* [Problem statement]: Leave out the pictures and copy every record exactly.

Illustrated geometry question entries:
********************

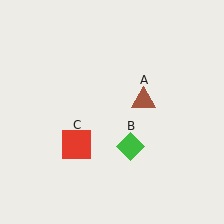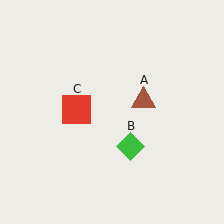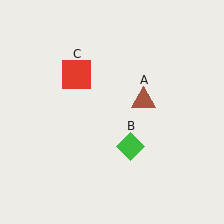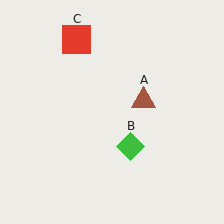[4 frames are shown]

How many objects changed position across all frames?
1 object changed position: red square (object C).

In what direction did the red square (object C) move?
The red square (object C) moved up.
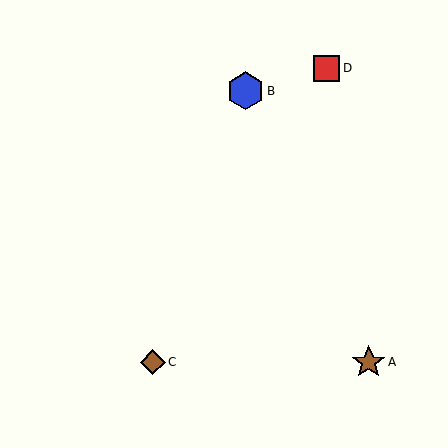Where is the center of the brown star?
The center of the brown star is at (369, 362).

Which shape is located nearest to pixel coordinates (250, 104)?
The blue hexagon (labeled B) at (245, 91) is nearest to that location.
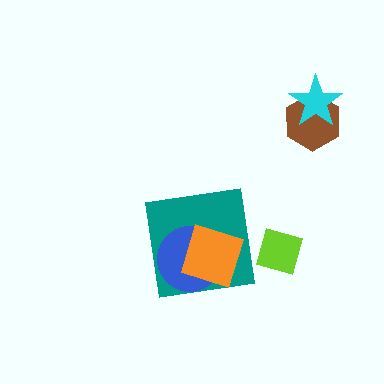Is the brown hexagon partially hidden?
Yes, it is partially covered by another shape.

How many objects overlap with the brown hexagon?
1 object overlaps with the brown hexagon.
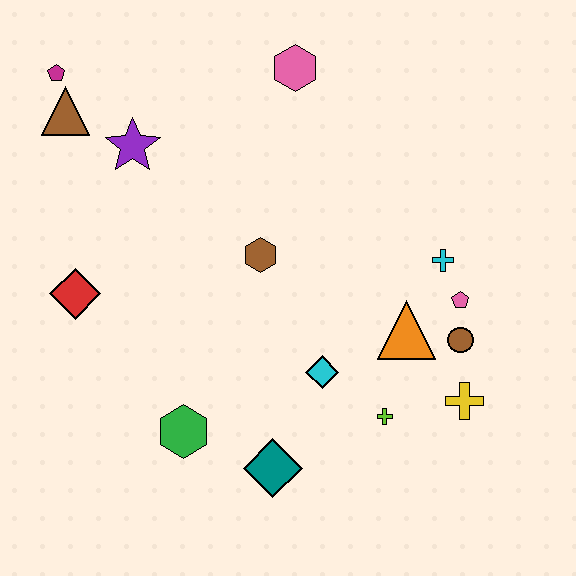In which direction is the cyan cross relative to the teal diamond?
The cyan cross is above the teal diamond.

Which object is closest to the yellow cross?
The brown circle is closest to the yellow cross.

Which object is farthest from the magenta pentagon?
The yellow cross is farthest from the magenta pentagon.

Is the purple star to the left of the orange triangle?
Yes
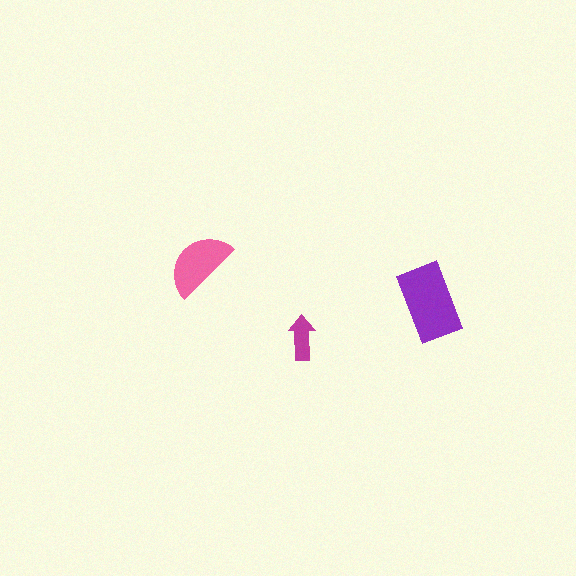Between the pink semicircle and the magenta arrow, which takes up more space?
The pink semicircle.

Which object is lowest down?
The magenta arrow is bottommost.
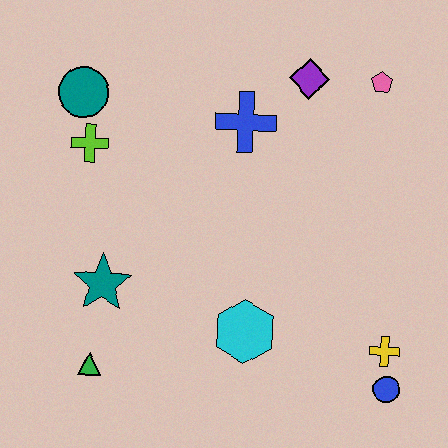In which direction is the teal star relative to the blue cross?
The teal star is below the blue cross.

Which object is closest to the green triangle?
The teal star is closest to the green triangle.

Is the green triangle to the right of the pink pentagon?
No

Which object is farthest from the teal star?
The pink pentagon is farthest from the teal star.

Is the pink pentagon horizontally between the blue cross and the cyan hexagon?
No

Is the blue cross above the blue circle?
Yes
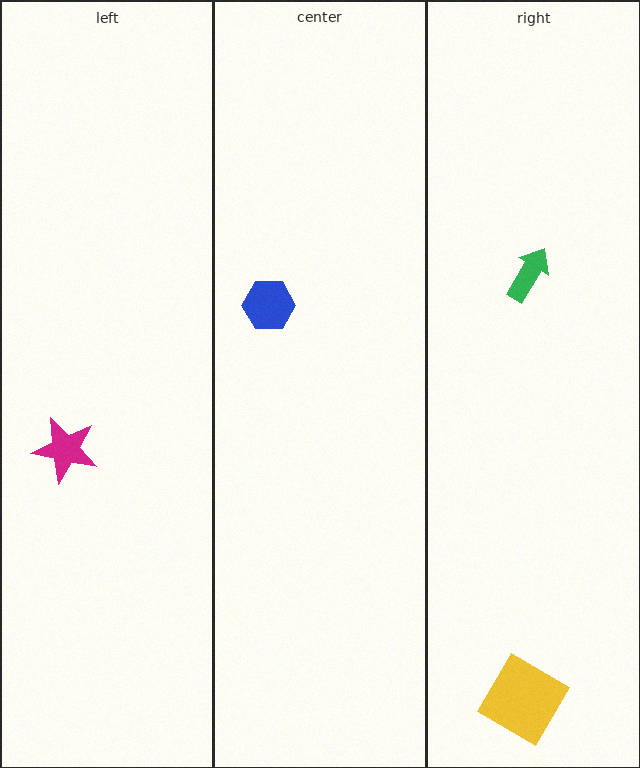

********************

* [Solution to the problem]:
[4 frames are shown]

How many objects changed position across all frames?
1 object changed position: red square (object C).

In what direction did the red square (object C) move?
The red square (object C) moved up.
Where is the center of the brown star?
The center of the brown star is at (369, 362).

Which shape is located nearest to pixel coordinates (250, 104)?
The blue hexagon (labeled B) at (245, 91) is nearest to that location.
Is the brown hexagon partially hidden?
Yes, it is partially covered by another shape.

How many objects overlap with the brown hexagon?
1 object overlaps with the brown hexagon.
In which direction is the cyan cross relative to the teal diamond?
The cyan cross is above the teal diamond.

Which object is closest to the yellow cross?
The brown circle is closest to the yellow cross.

Which object is farthest from the magenta pentagon?
The yellow cross is farthest from the magenta pentagon.

Is the purple star to the left of the orange triangle?
Yes
Between the pink semicircle and the magenta arrow, which takes up more space?
The pink semicircle.

Which object is lowest down?
The magenta arrow is bottommost.
In which direction is the teal star relative to the blue cross?
The teal star is below the blue cross.

Which object is closest to the green triangle?
The teal star is closest to the green triangle.

Is the green triangle to the right of the pink pentagon?
No

Which object is farthest from the teal star?
The pink pentagon is farthest from the teal star.

Is the pink pentagon horizontally between the blue cross and the cyan hexagon?
No

Is the blue cross above the blue circle?
Yes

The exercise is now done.